(Excerpt from a dataset)
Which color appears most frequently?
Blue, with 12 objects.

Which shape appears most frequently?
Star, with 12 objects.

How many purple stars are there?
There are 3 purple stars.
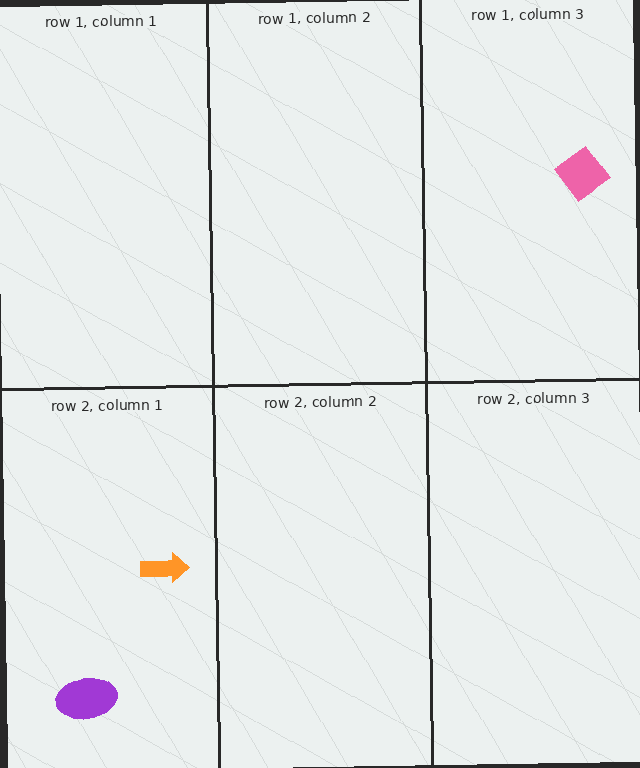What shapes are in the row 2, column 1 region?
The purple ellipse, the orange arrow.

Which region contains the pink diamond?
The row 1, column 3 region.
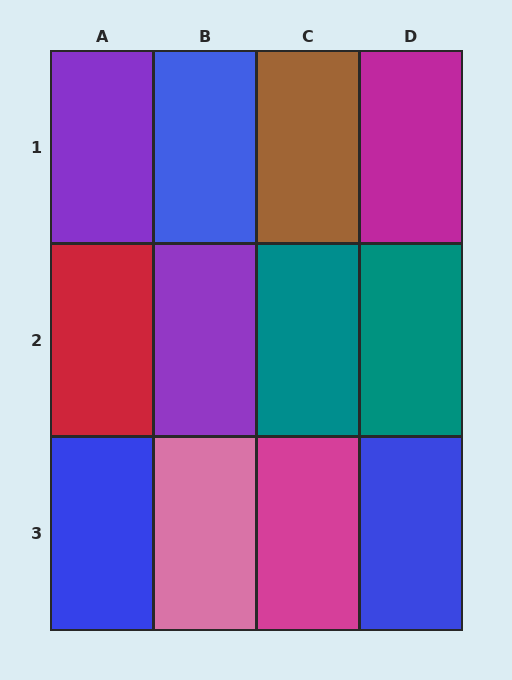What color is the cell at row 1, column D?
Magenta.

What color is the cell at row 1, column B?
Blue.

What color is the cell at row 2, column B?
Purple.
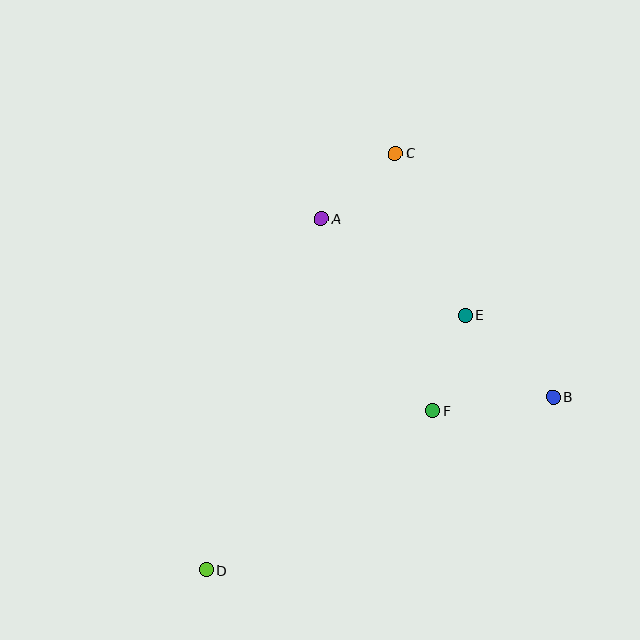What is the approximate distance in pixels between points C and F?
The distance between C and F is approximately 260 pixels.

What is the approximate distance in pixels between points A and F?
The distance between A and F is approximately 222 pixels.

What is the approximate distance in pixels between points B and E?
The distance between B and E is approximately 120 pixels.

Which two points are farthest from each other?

**What this task involves:**
Starting at the line that contains "Which region contains the pink diamond?", extract each line through the last line of the material exactly as written, and include no pictures.

**Full answer:**
Which region contains the pink diamond?
The row 1, column 3 region.
What color is the cell at row 1, column D?
Magenta.

What color is the cell at row 1, column B?
Blue.

What color is the cell at row 2, column B?
Purple.
What is the approximate distance in pixels between points C and F?
The distance between C and F is approximately 260 pixels.

What is the approximate distance in pixels between points A and F?
The distance between A and F is approximately 222 pixels.

What is the approximate distance in pixels between points B and E?
The distance between B and E is approximately 120 pixels.

Which two points are farthest from each other?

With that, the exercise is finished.